- _Set task_: Give back all the data exactly, line by line.

A run of records
■ ■ ■
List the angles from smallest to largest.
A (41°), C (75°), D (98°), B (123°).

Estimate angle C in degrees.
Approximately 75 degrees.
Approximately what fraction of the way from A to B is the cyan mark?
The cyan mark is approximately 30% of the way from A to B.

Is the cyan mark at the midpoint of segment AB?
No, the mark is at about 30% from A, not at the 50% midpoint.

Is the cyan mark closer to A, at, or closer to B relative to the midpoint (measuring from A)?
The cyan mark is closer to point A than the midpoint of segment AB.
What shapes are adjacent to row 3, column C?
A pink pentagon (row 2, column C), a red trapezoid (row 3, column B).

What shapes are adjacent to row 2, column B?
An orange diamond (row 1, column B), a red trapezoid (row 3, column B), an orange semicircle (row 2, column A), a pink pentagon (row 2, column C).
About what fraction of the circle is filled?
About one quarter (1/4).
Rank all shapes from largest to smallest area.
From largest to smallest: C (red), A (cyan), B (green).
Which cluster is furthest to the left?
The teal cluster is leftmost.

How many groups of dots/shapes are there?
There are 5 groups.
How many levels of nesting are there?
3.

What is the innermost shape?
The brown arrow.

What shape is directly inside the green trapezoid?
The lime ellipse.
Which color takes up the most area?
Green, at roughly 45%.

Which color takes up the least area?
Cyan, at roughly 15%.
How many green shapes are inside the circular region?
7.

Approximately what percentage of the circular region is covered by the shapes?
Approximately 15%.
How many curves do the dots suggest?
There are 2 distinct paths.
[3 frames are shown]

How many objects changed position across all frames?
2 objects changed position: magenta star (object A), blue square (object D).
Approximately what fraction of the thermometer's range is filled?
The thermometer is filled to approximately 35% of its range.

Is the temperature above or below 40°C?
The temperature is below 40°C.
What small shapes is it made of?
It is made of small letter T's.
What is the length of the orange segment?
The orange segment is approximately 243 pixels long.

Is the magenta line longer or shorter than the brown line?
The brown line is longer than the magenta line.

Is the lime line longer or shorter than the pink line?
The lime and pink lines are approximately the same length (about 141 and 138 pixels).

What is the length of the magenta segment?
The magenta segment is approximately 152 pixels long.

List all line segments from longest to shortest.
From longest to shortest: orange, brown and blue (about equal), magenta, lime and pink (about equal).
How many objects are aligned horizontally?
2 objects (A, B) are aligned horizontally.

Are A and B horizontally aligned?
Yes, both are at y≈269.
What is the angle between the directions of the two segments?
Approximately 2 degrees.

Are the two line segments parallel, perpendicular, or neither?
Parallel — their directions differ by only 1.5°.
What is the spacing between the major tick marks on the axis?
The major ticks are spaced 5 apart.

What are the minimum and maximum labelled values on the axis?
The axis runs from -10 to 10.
■ ■ ■
- _Exercise response_:
List the angles from smallest to largest.
A (41°), C (75°), D (98°), B (123°).

Estimate angle C in degrees.
Approximately 75 degrees.
Approximately what fraction of the way from A to B is the cyan mark?
The cyan mark is approximately 30% of the way from A to B.

Is the cyan mark at the midpoint of segment AB?
No, the mark is at about 30% from A, not at the 50% midpoint.

Is the cyan mark closer to A, at, or closer to B relative to the midpoint (measuring from A)?
The cyan mark is closer to point A than the midpoint of segment AB.
What shapes are adjacent to row 3, column C?
A pink pentagon (row 2, column C), a red trapezoid (row 3, column B).

What shapes are adjacent to row 2, column B?
An orange diamond (row 1, column B), a red trapezoid (row 3, column B), an orange semicircle (row 2, column A), a pink pentagon (row 2, column C).
About what fraction of the circle is filled?
About one quarter (1/4).
Rank all shapes from largest to smallest area.
From largest to smallest: C (red), A (cyan), B (green).
Which cluster is furthest to the left?
The teal cluster is leftmost.

How many groups of dots/shapes are there?
There are 5 groups.
How many levels of nesting are there?
3.

What is the innermost shape?
The brown arrow.

What shape is directly inside the green trapezoid?
The lime ellipse.
Which color takes up the most area?
Green, at roughly 45%.

Which color takes up the least area?
Cyan, at roughly 15%.
How many green shapes are inside the circular region?
7.

Approximately what percentage of the circular region is covered by the shapes?
Approximately 15%.
How many curves do the dots suggest?
There are 2 distinct paths.
[3 frames are shown]

How many objects changed position across all frames?
2 objects changed position: magenta star (object A), blue square (object D).
Approximately what fraction of the thermometer's range is filled?
The thermometer is filled to approximately 35% of its range.

Is the temperature above or below 40°C?
The temperature is below 40°C.
What small shapes is it made of?
It is made of small letter T's.
What is the length of the orange segment?
The orange segment is approximately 243 pixels long.

Is the magenta line longer or shorter than the brown line?
The brown line is longer than the magenta line.

Is the lime line longer or shorter than the pink line?
The lime and pink lines are approximately the same length (about 141 and 138 pixels).

What is the length of the magenta segment?
The magenta segment is approximately 152 pixels long.

List all line segments from longest to shortest.
From longest to shortest: orange, brown and blue (about equal), magenta, lime and pink (about equal).
How many objects are aligned horizontally?
2 objects (A, B) are aligned horizontally.

Are A and B horizontally aligned?
Yes, both are at y≈269.
What is the angle between the directions of the two segments?
Approximately 2 degrees.

Are the two line segments parallel, perpendicular, or neither?
Parallel — their directions differ by only 1.5°.
What is the spacing between the major tick marks on the axis?
The major ticks are spaced 5 apart.

What are the minimum and maximum labelled values on the axis?
The axis runs from -10 to 10.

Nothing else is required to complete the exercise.